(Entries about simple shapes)

----------------------------------------

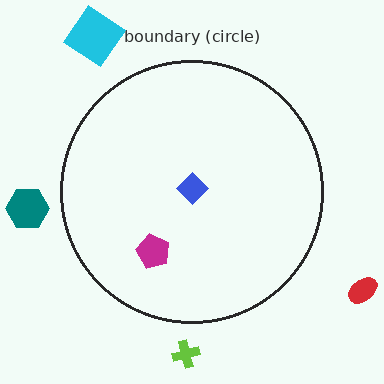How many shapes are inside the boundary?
2 inside, 4 outside.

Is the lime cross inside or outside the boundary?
Outside.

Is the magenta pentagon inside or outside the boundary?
Inside.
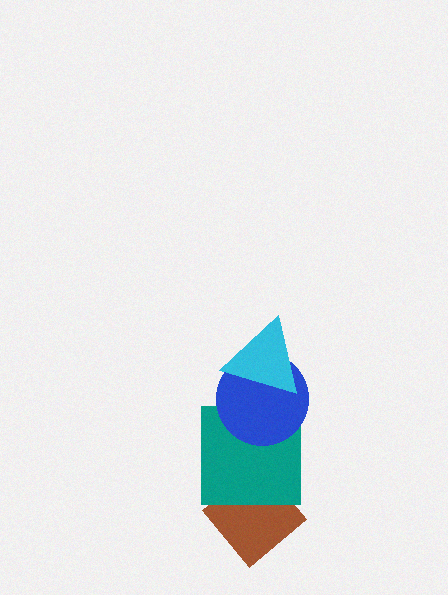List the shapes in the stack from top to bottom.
From top to bottom: the cyan triangle, the blue circle, the teal square, the brown diamond.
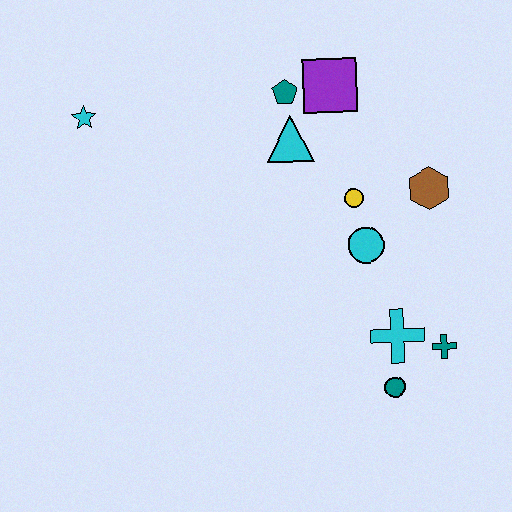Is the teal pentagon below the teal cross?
No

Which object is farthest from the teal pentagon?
The teal circle is farthest from the teal pentagon.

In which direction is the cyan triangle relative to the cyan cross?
The cyan triangle is above the cyan cross.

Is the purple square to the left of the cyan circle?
Yes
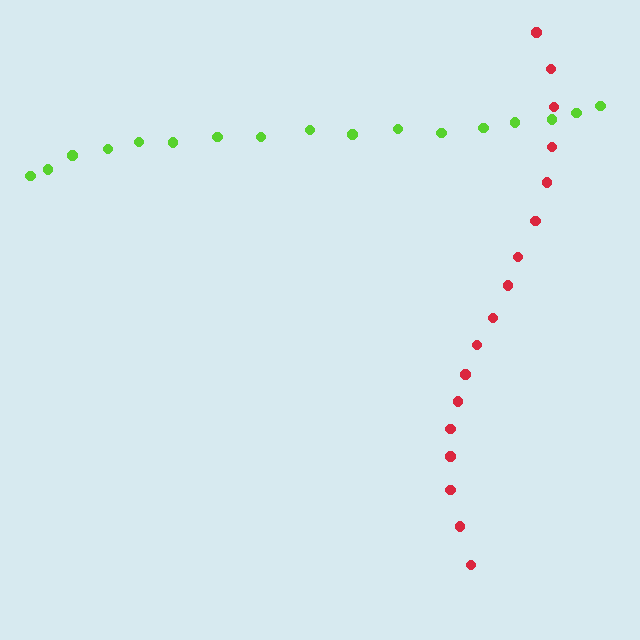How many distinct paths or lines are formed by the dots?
There are 2 distinct paths.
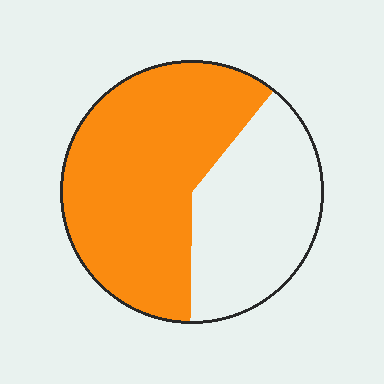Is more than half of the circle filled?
Yes.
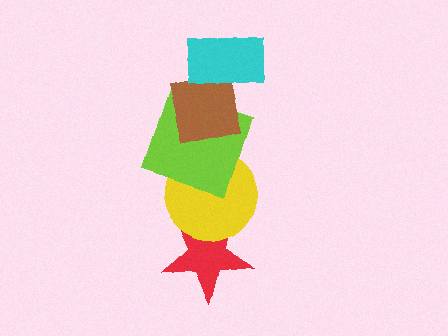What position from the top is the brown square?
The brown square is 2nd from the top.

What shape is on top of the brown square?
The cyan rectangle is on top of the brown square.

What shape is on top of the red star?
The yellow circle is on top of the red star.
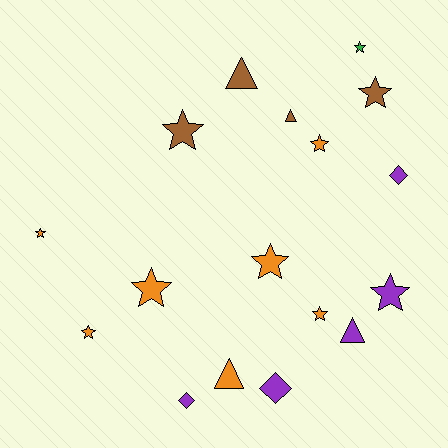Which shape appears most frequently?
Star, with 10 objects.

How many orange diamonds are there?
There are no orange diamonds.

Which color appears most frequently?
Orange, with 7 objects.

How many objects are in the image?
There are 17 objects.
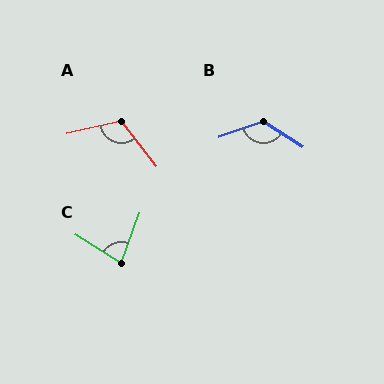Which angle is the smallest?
C, at approximately 77 degrees.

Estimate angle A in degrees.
Approximately 115 degrees.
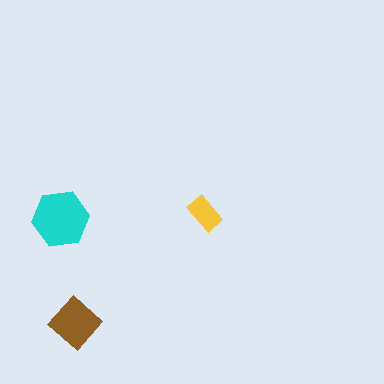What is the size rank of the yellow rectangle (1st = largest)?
3rd.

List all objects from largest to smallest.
The cyan hexagon, the brown diamond, the yellow rectangle.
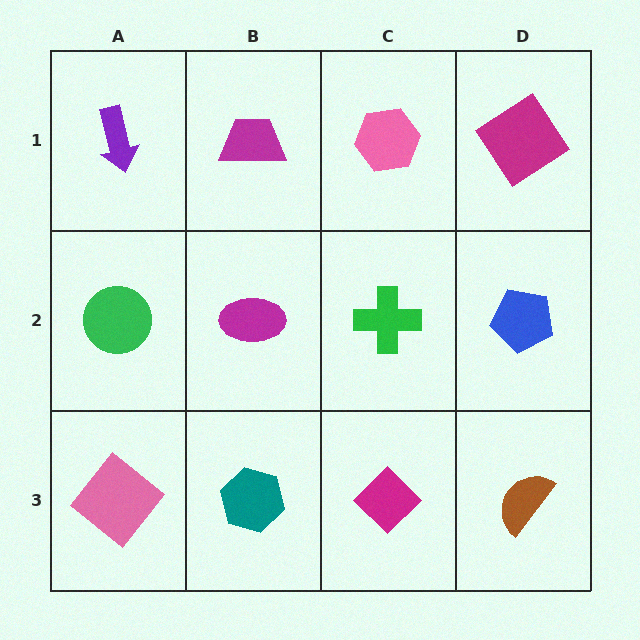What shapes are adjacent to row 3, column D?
A blue pentagon (row 2, column D), a magenta diamond (row 3, column C).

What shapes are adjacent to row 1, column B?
A magenta ellipse (row 2, column B), a purple arrow (row 1, column A), a pink hexagon (row 1, column C).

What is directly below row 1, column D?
A blue pentagon.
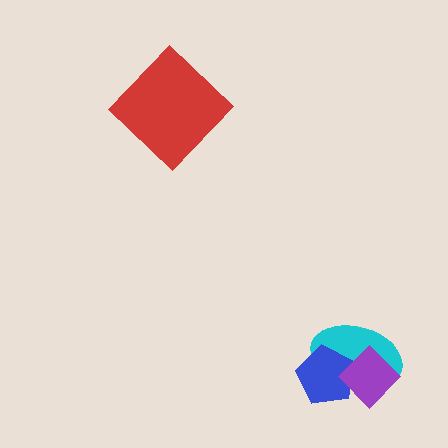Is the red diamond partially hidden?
No, no other shape covers it.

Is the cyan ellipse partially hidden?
Yes, it is partially covered by another shape.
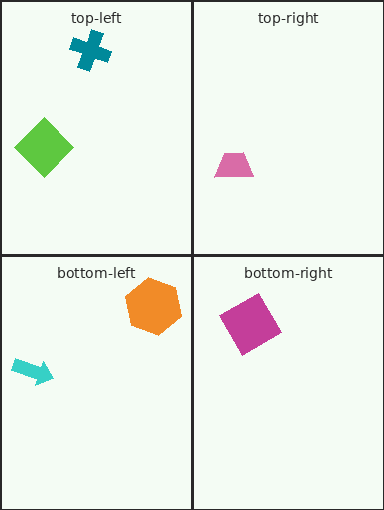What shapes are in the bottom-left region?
The cyan arrow, the orange hexagon.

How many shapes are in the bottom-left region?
2.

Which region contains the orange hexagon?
The bottom-left region.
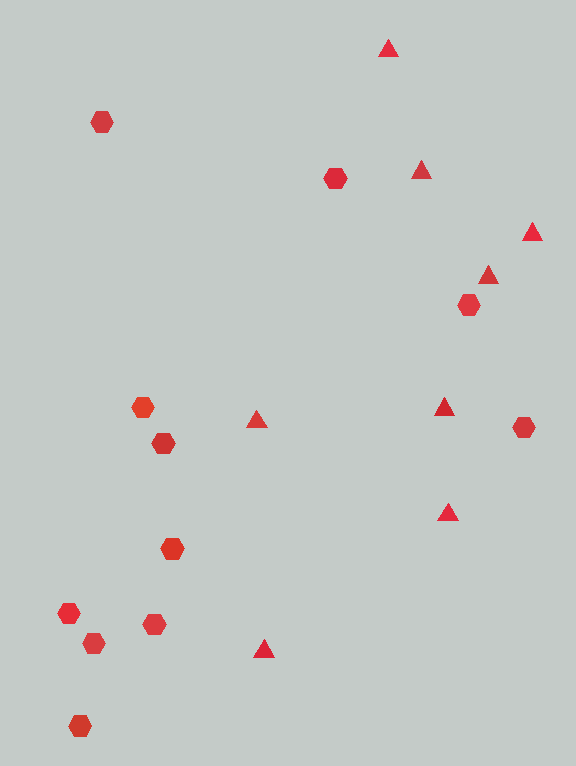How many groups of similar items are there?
There are 2 groups: one group of triangles (8) and one group of hexagons (11).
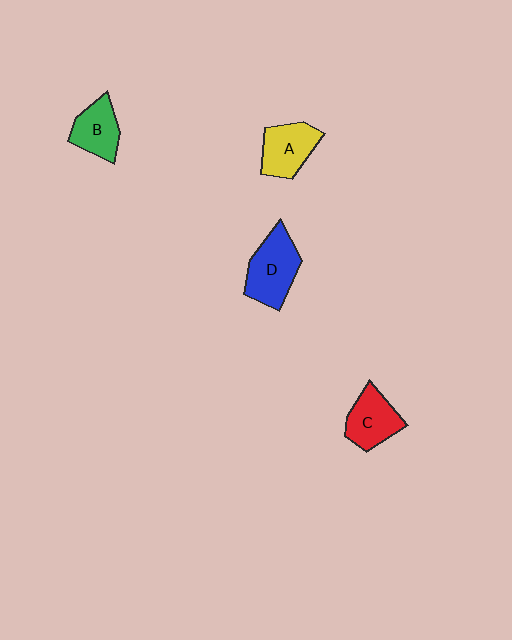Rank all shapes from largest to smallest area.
From largest to smallest: D (blue), A (yellow), C (red), B (green).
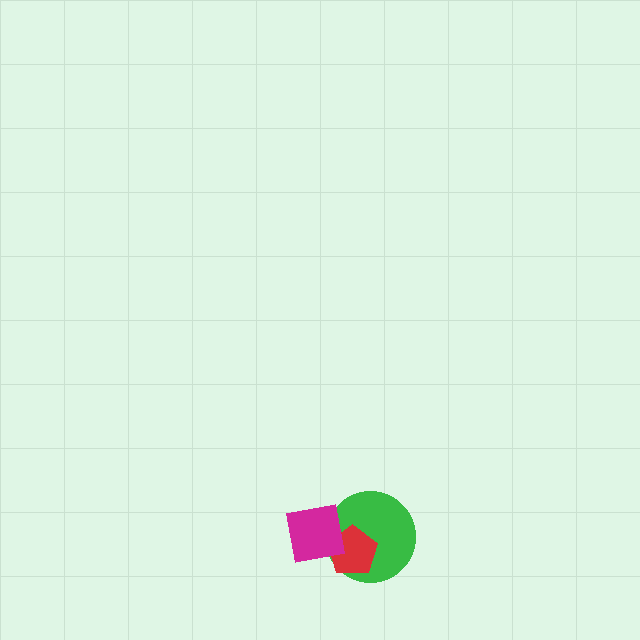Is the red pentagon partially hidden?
Yes, it is partially covered by another shape.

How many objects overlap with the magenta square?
2 objects overlap with the magenta square.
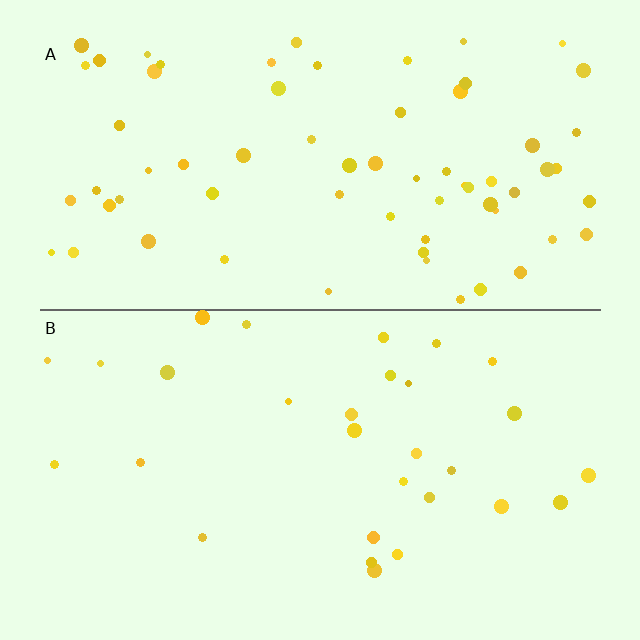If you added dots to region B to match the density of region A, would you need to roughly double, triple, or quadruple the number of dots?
Approximately double.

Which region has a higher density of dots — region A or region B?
A (the top).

----------------------------------------

__What the exercise asks__: Give every record back exactly as it reads, with no images.

__Output of the exercise__:
How many shapes are inside the boundary?
2 inside, 4 outside.

Is the lime cross inside or outside the boundary?
Outside.

Is the magenta pentagon inside or outside the boundary?
Inside.
List the shapes in the stack from top to bottom.
From top to bottom: the cyan triangle, the blue circle, the teal square, the brown diamond.
Is the teal pentagon below the teal cross?
No

Which object is farthest from the teal pentagon?
The teal circle is farthest from the teal pentagon.

In which direction is the cyan triangle relative to the cyan cross?
The cyan triangle is above the cyan cross.

Is the purple square to the left of the cyan circle?
Yes
How many distinct paths or lines are formed by the dots?
There are 2 distinct paths.
Is more than half of the circle filled?
Yes.
What position from the top is the brown square?
The brown square is 2nd from the top.

What shape is on top of the brown square?
The cyan rectangle is on top of the brown square.

What shape is on top of the red star?
The yellow circle is on top of the red star.
Which shape appears most frequently?
Star, with 10 objects.

How many orange diamonds are there?
There are no orange diamonds.

Which color appears most frequently?
Orange, with 7 objects.

How many objects are in the image?
There are 17 objects.
Which angle is the smallest?
C, at approximately 77 degrees.

Estimate angle A in degrees.
Approximately 115 degrees.
What is the size rank of the yellow rectangle (1st = largest)?
3rd.

List all objects from largest to smallest.
The cyan hexagon, the brown diamond, the yellow rectangle.
What shapes are adjacent to row 3, column D?
A blue pentagon (row 2, column D), a magenta diamond (row 3, column C).

What shapes are adjacent to row 1, column B?
A magenta ellipse (row 2, column B), a purple arrow (row 1, column A), a pink hexagon (row 1, column C).

What is directly below row 1, column D?
A blue pentagon.
Is the red diamond partially hidden?
No, no other shape covers it.

Is the cyan ellipse partially hidden?
Yes, it is partially covered by another shape.
What shapes are in the bottom-left region?
The cyan arrow, the orange hexagon.

How many shapes are in the bottom-left region?
2.

Which region contains the orange hexagon?
The bottom-left region.
How many groups of similar items are there?
There are 2 groups: one group of triangles (8) and one group of hexagons (11).
Rank all shapes from largest to smallest area.
From largest to smallest: D (blue), A (yellow), C (red), B (green).
Is the red pentagon partially hidden?
Yes, it is partially covered by another shape.

How many objects overlap with the magenta square?
2 objects overlap with the magenta square.
If you added dots to region B to match the density of region A, would you need to roughly double, triple, or quadruple the number of dots?
Approximately double.

Which region has a higher density of dots — region A or region B?
A (the top).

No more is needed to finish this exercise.